** Provided records follows **

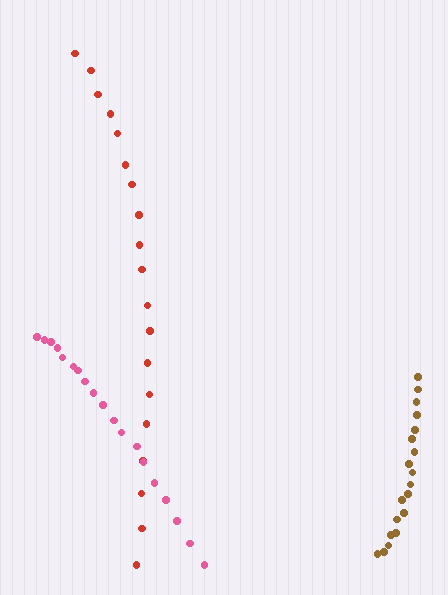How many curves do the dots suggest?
There are 3 distinct paths.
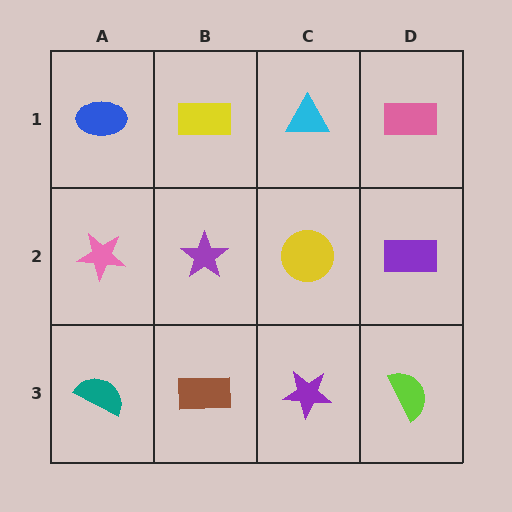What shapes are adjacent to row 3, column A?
A pink star (row 2, column A), a brown rectangle (row 3, column B).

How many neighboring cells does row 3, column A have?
2.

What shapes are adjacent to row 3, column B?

** End of Provided records **

What is being asked
Once the line holding "What shapes are adjacent to row 3, column A?" is found, set down that line and every line after it, exactly, through the last line of the records above, omitting pictures.

Response for this exercise
What shapes are adjacent to row 3, column A?
A pink star (row 2, column A), a brown rectangle (row 3, column B).

How many neighboring cells does row 3, column A have?
2.

What shapes are adjacent to row 3, column B?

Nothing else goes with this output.